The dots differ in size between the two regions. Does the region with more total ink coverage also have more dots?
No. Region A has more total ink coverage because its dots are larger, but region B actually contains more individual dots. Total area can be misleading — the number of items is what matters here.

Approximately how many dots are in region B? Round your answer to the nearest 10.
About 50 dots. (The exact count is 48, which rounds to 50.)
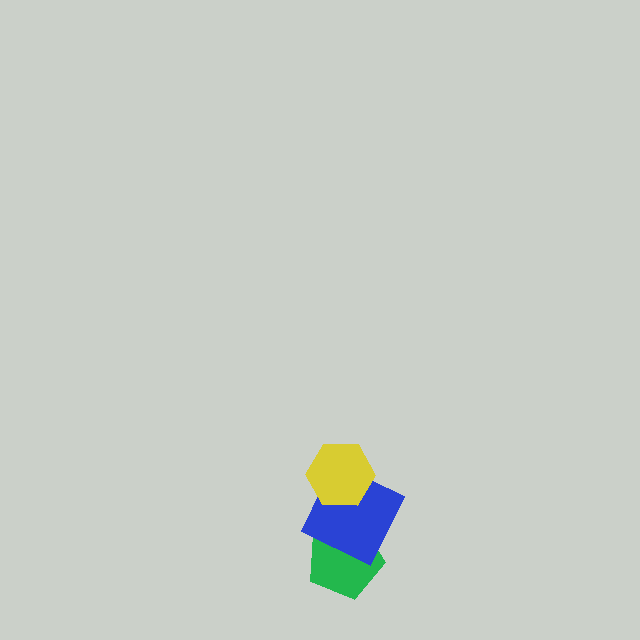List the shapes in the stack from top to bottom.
From top to bottom: the yellow hexagon, the blue square, the green pentagon.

● REQUIREMENTS: Transcribe every entry word for word, but skip the pictures.

● SOLUTION:
The dots differ in size between the two regions. Does the region with more total ink coverage also have more dots?
No. Region A has more total ink coverage because its dots are larger, but region B actually contains more individual dots. Total area can be misleading — the number of items is what matters here.

Approximately how many dots are in region B? Round your answer to the nearest 10.
About 50 dots. (The exact count is 48, which rounds to 50.)
List the shapes in the stack from top to bottom.
From top to bottom: the yellow hexagon, the blue square, the green pentagon.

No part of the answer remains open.